YOUR TASK: Can you output the material exactly as written, minus any pictures it holds?

+++ RECORD EXTRACTS +++

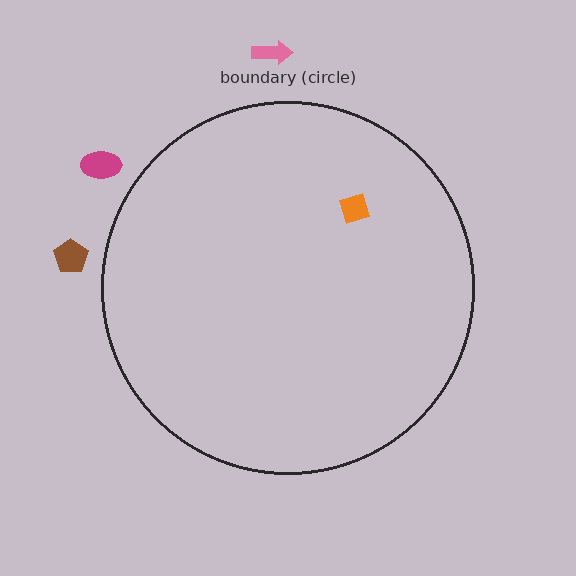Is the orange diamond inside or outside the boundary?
Inside.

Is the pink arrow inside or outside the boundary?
Outside.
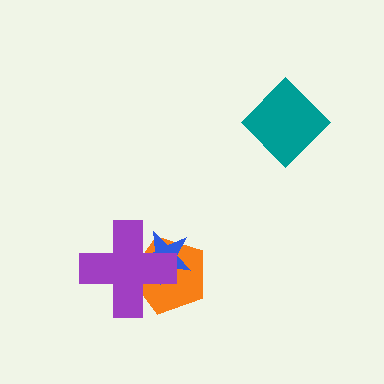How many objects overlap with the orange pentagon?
2 objects overlap with the orange pentagon.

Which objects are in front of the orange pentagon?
2 objects cover part of the orange pentagon: the blue star and the purple cross.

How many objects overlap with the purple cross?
2 objects overlap with the purple cross.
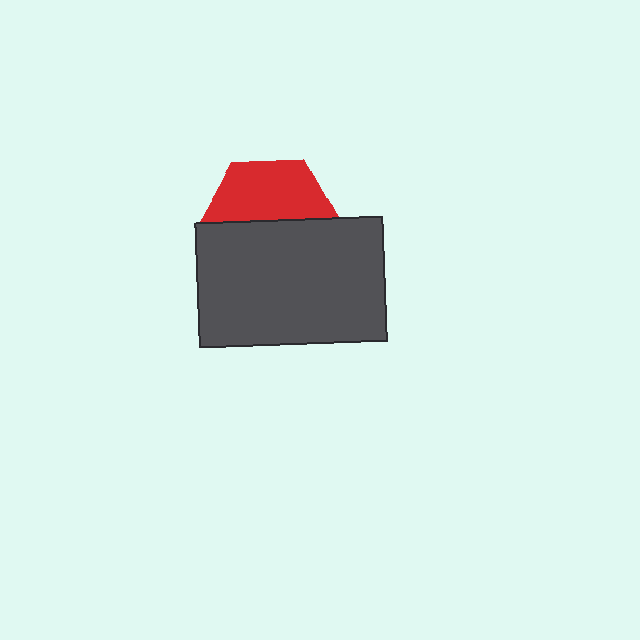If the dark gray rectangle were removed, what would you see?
You would see the complete red hexagon.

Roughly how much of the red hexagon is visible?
About half of it is visible (roughly 46%).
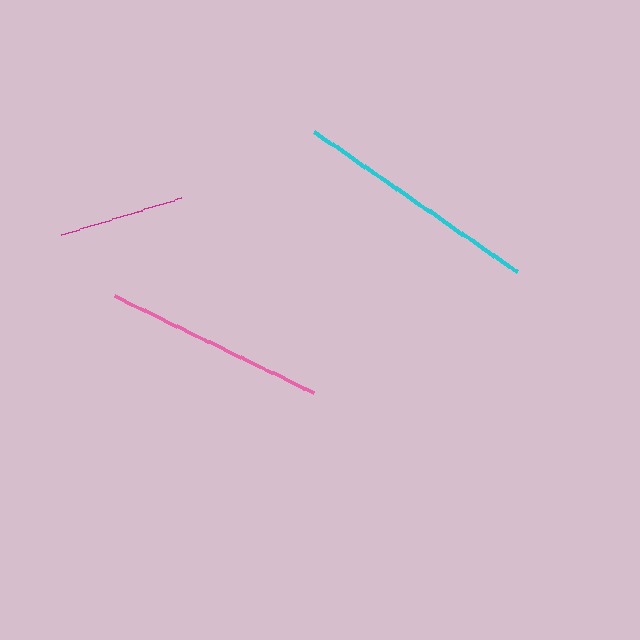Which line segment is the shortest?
The magenta line is the shortest at approximately 126 pixels.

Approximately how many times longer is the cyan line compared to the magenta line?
The cyan line is approximately 2.0 times the length of the magenta line.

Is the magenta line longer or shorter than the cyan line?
The cyan line is longer than the magenta line.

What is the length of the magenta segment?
The magenta segment is approximately 126 pixels long.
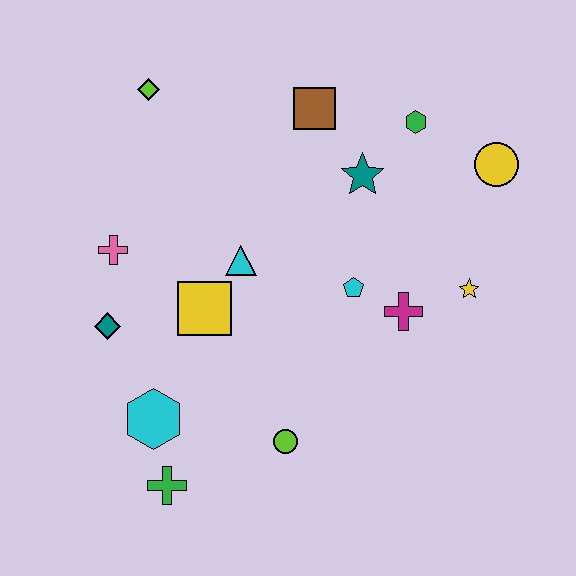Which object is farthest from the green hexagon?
The green cross is farthest from the green hexagon.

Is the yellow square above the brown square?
No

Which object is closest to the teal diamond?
The pink cross is closest to the teal diamond.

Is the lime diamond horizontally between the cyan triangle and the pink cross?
Yes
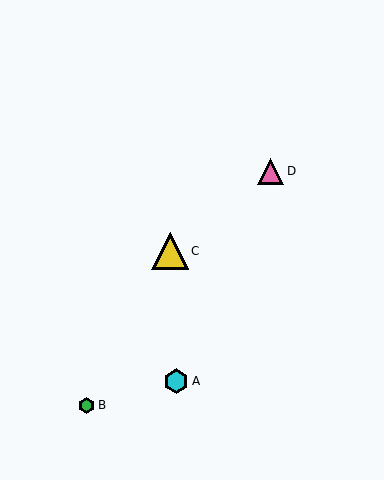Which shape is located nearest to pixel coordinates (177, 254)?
The yellow triangle (labeled C) at (170, 251) is nearest to that location.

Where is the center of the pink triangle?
The center of the pink triangle is at (271, 171).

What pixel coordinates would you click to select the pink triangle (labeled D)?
Click at (271, 171) to select the pink triangle D.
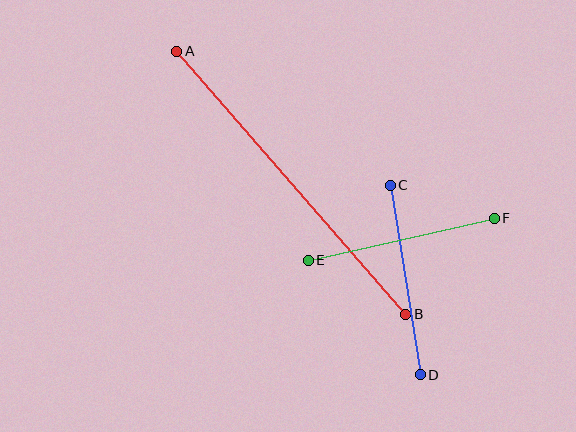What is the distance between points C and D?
The distance is approximately 192 pixels.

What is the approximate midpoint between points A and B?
The midpoint is at approximately (291, 183) pixels.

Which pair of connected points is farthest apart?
Points A and B are farthest apart.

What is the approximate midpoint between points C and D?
The midpoint is at approximately (405, 280) pixels.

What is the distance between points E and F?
The distance is approximately 191 pixels.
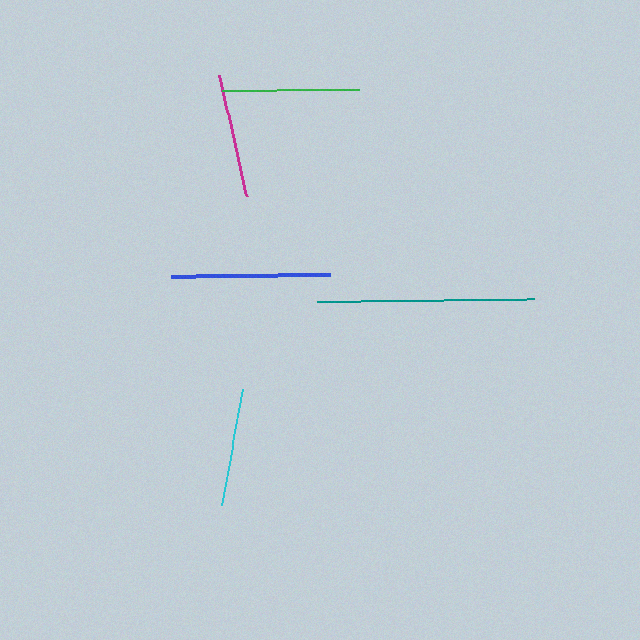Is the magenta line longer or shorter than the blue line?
The blue line is longer than the magenta line.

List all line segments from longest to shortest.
From longest to shortest: teal, blue, green, magenta and cyan (about equal).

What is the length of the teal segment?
The teal segment is approximately 218 pixels long.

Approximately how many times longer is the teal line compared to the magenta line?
The teal line is approximately 1.8 times the length of the magenta line.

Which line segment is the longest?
The teal line is the longest at approximately 218 pixels.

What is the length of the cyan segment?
The cyan segment is approximately 118 pixels long.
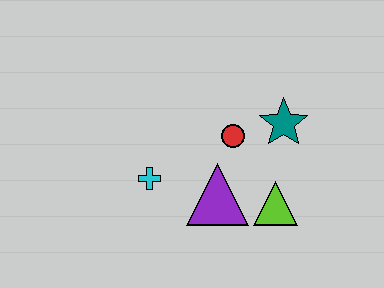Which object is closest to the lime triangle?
The purple triangle is closest to the lime triangle.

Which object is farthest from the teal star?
The cyan cross is farthest from the teal star.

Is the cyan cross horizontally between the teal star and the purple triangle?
No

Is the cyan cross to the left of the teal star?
Yes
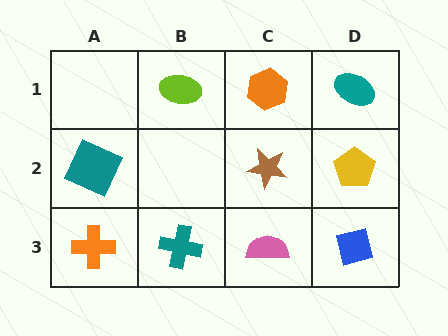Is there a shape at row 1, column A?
No, that cell is empty.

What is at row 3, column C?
A pink semicircle.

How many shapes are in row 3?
4 shapes.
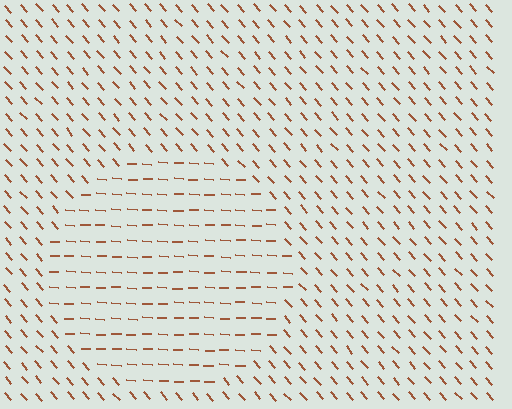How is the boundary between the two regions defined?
The boundary is defined purely by a change in line orientation (approximately 45 degrees difference). All lines are the same color and thickness.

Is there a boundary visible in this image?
Yes, there is a texture boundary formed by a change in line orientation.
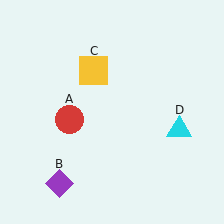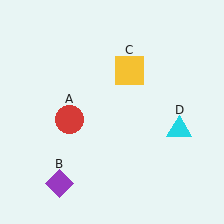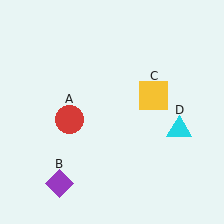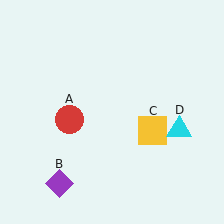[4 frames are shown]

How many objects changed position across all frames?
1 object changed position: yellow square (object C).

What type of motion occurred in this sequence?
The yellow square (object C) rotated clockwise around the center of the scene.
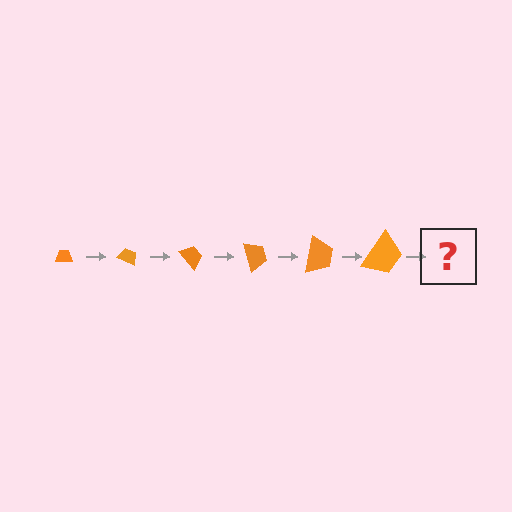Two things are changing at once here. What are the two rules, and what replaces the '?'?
The two rules are that the trapezoid grows larger each step and it rotates 25 degrees clockwise each step. The '?' should be a trapezoid, larger than the previous one and rotated 150 degrees clockwise from the start.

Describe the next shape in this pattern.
It should be a trapezoid, larger than the previous one and rotated 150 degrees clockwise from the start.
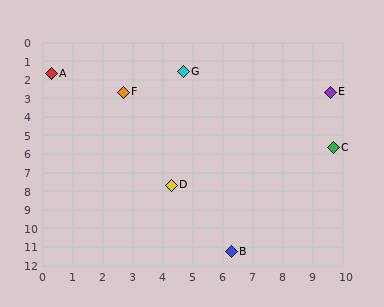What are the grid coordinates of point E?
Point E is at approximately (9.6, 2.7).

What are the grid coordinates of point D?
Point D is at approximately (4.3, 7.7).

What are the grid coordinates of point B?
Point B is at approximately (6.3, 11.3).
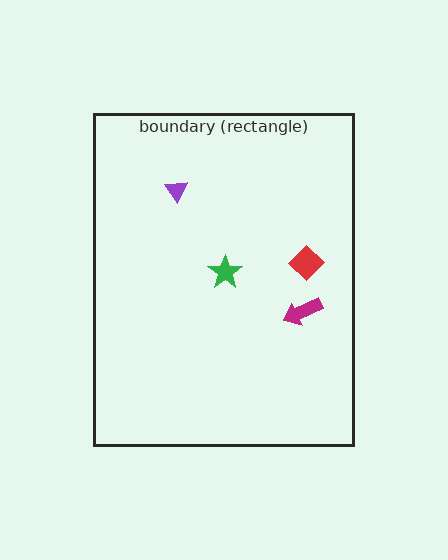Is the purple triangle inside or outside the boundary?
Inside.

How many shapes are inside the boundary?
4 inside, 0 outside.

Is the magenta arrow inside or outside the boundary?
Inside.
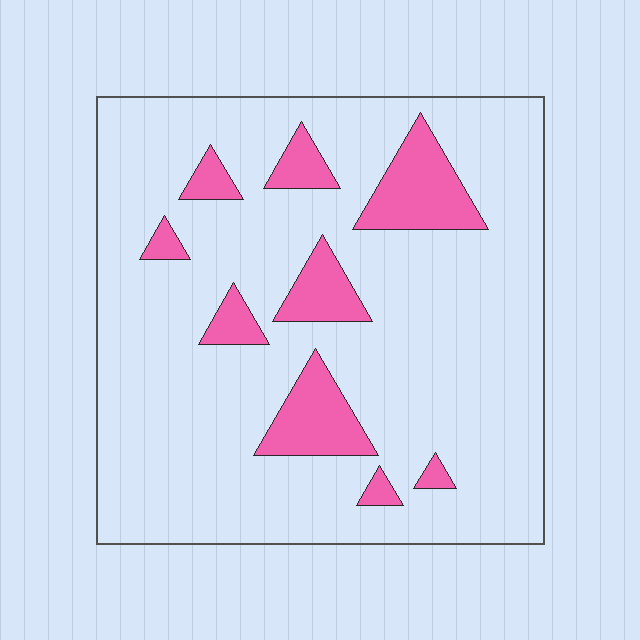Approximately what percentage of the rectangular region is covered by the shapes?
Approximately 15%.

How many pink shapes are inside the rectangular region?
9.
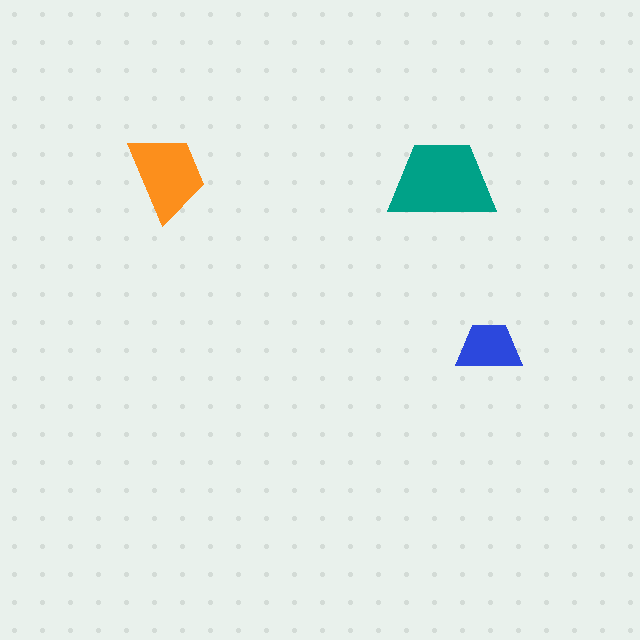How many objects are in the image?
There are 3 objects in the image.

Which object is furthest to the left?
The orange trapezoid is leftmost.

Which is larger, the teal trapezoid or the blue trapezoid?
The teal one.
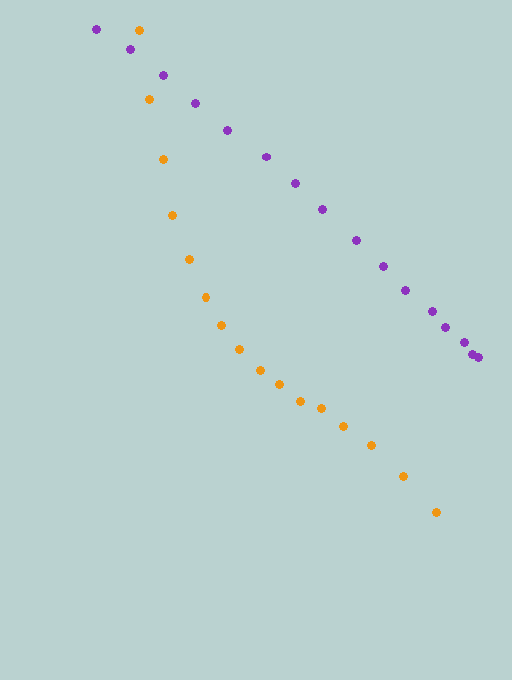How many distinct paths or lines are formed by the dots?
There are 2 distinct paths.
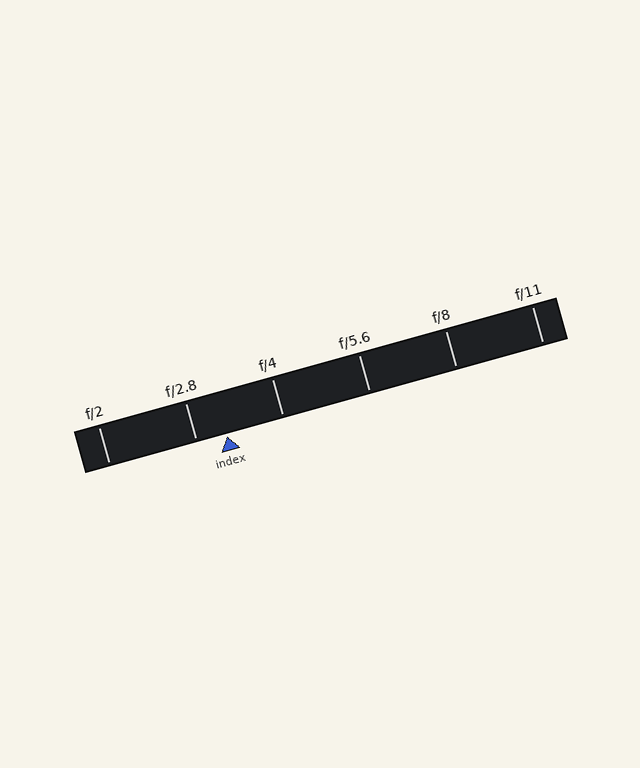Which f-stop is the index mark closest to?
The index mark is closest to f/2.8.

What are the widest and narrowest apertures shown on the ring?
The widest aperture shown is f/2 and the narrowest is f/11.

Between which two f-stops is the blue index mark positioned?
The index mark is between f/2.8 and f/4.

+++

THE REPLY:
Is the orange diamond inside or outside the boundary?
Inside.

Is the pink arrow inside or outside the boundary?
Outside.
How many objects overlap with the orange pentagon?
2 objects overlap with the orange pentagon.

Which objects are in front of the orange pentagon?
2 objects cover part of the orange pentagon: the blue star and the purple cross.

How many objects overlap with the purple cross?
2 objects overlap with the purple cross.
If the dark gray rectangle were removed, what would you see?
You would see the complete red hexagon.

Roughly how much of the red hexagon is visible?
About half of it is visible (roughly 46%).
Which line segment is the shortest?
The magenta line is the shortest at approximately 126 pixels.

Approximately how many times longer is the cyan line compared to the magenta line?
The cyan line is approximately 2.0 times the length of the magenta line.

Is the magenta line longer or shorter than the cyan line?
The cyan line is longer than the magenta line.

What is the length of the magenta segment?
The magenta segment is approximately 126 pixels long.
Which object is farthest from the green hexagon?
The green cross is farthest from the green hexagon.

Is the yellow square above the brown square?
No

Which object is closest to the teal diamond?
The pink cross is closest to the teal diamond.

Is the lime diamond horizontally between the cyan triangle and the pink cross?
Yes
Which shape is located nearest to pixel coordinates (177, 254)?
The yellow triangle (labeled C) at (170, 251) is nearest to that location.

Where is the center of the pink triangle?
The center of the pink triangle is at (271, 171).

What pixel coordinates would you click to select the pink triangle (labeled D)?
Click at (271, 171) to select the pink triangle D.
What is the distance between points C and D?
The distance is approximately 192 pixels.

What is the approximate midpoint between points A and B?
The midpoint is at approximately (291, 183) pixels.

Which pair of connected points is farthest apart?
Points A and B are farthest apart.

What is the approximate midpoint between points C and D?
The midpoint is at approximately (405, 280) pixels.

What is the distance between points E and F?
The distance is approximately 191 pixels.
Is the magenta line longer or shorter than the blue line?
The blue line is longer than the magenta line.

List all line segments from longest to shortest.
From longest to shortest: teal, blue, green, magenta and cyan (about equal).

What is the length of the teal segment?
The teal segment is approximately 218 pixels long.

Approximately how many times longer is the teal line compared to the magenta line?
The teal line is approximately 1.8 times the length of the magenta line.

Which line segment is the longest?
The teal line is the longest at approximately 218 pixels.

What is the length of the cyan segment?
The cyan segment is approximately 118 pixels long.
Which object is closest to the lime triangle?
The purple triangle is closest to the lime triangle.

Which object is farthest from the teal star?
The cyan cross is farthest from the teal star.

Is the cyan cross horizontally between the teal star and the purple triangle?
No

Is the cyan cross to the left of the teal star?
Yes
Is there a shape at row 1, column A?
No, that cell is empty.

What is at row 3, column C?
A pink semicircle.

How many shapes are in row 3?
4 shapes.
How is the boundary between the two regions defined?
The boundary is defined purely by a change in line orientation (approximately 45 degrees difference). All lines are the same color and thickness.

Is there a boundary visible in this image?
Yes, there is a texture boundary formed by a change in line orientation.
[4 frames are shown]

How many objects changed position across all frames?
1 object changed position: yellow square (object C).

What type of motion occurred in this sequence?
The yellow square (object C) rotated clockwise around the center of the scene.
Two things are changing at once here. What are the two rules, and what replaces the '?'?
The two rules are that the trapezoid grows larger each step and it rotates 25 degrees clockwise each step. The '?' should be a trapezoid, larger than the previous one and rotated 150 degrees clockwise from the start.

Describe the next shape in this pattern.
It should be a trapezoid, larger than the previous one and rotated 150 degrees clockwise from the start.
What are the grid coordinates of point E?
Point E is at approximately (9.6, 2.7).

What are the grid coordinates of point D?
Point D is at approximately (4.3, 7.7).

What are the grid coordinates of point B?
Point B is at approximately (6.3, 11.3).
Is the purple triangle inside or outside the boundary?
Inside.

How many shapes are inside the boundary?
4 inside, 0 outside.

Is the magenta arrow inside or outside the boundary?
Inside.
Approximately what percentage of the rectangular region is covered by the shapes?
Approximately 15%.

How many pink shapes are inside the rectangular region?
9.
How many objects are in the image?
There are 3 objects in the image.

Which object is furthest to the left?
The orange trapezoid is leftmost.

Which is larger, the teal trapezoid or the blue trapezoid?
The teal one.
How many distinct paths or lines are formed by the dots?
There are 2 distinct paths.
Which f-stop is the index mark closest to?
The index mark is closest to f/2.8.

What are the widest and narrowest apertures shown on the ring?
The widest aperture shown is f/2 and the narrowest is f/11.

Between which two f-stops is the blue index mark positioned?
The index mark is between f/2.8 and f/4.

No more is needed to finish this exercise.